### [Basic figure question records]
---

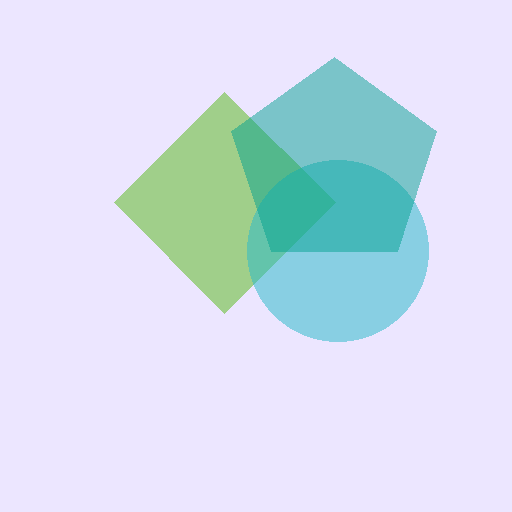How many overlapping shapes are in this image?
There are 3 overlapping shapes in the image.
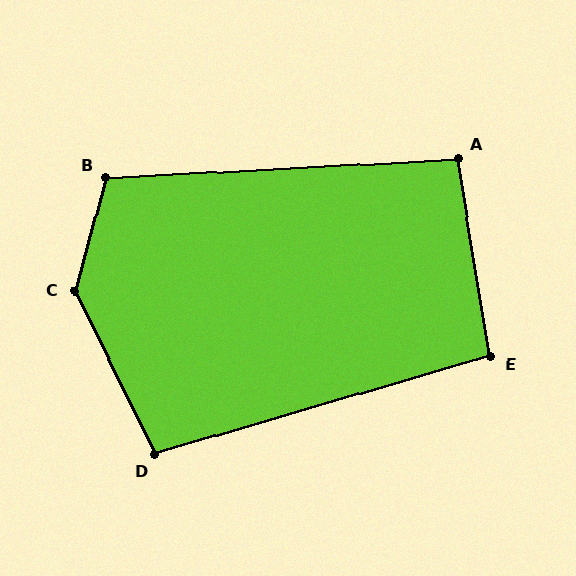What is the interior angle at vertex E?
Approximately 97 degrees (obtuse).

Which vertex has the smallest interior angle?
A, at approximately 96 degrees.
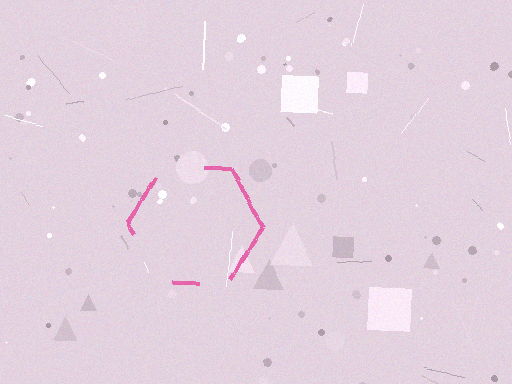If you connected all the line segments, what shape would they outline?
They would outline a hexagon.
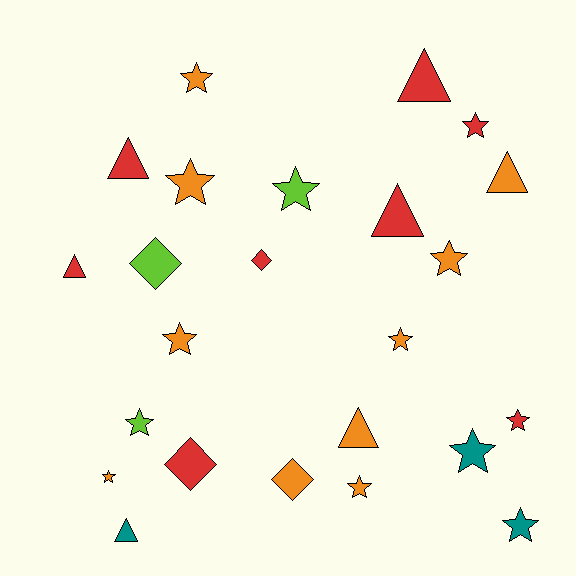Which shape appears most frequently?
Star, with 13 objects.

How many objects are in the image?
There are 24 objects.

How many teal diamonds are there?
There are no teal diamonds.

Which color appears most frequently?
Orange, with 10 objects.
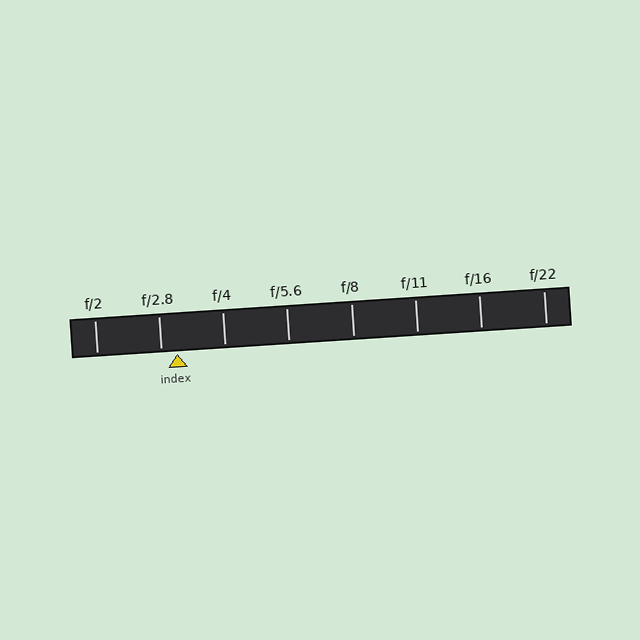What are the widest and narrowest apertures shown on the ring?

---

### [Exercise requirements]
Set the data above down again exactly as given, with no pictures.

### [Exercise result]
How many overlapping shapes are in this image?
There are 3 overlapping shapes in the image.
What is the interior angle at vertex E?
Approximately 97 degrees (obtuse).

Which vertex has the smallest interior angle?
A, at approximately 96 degrees.
If you connected all the line segments, what shape would they outline?
They would outline a hexagon.
Which shape appears most frequently?
Star, with 13 objects.

How many objects are in the image?
There are 24 objects.

How many teal diamonds are there?
There are no teal diamonds.

Which color appears most frequently?
Orange, with 10 objects.
What are the widest and narrowest apertures shown on the ring?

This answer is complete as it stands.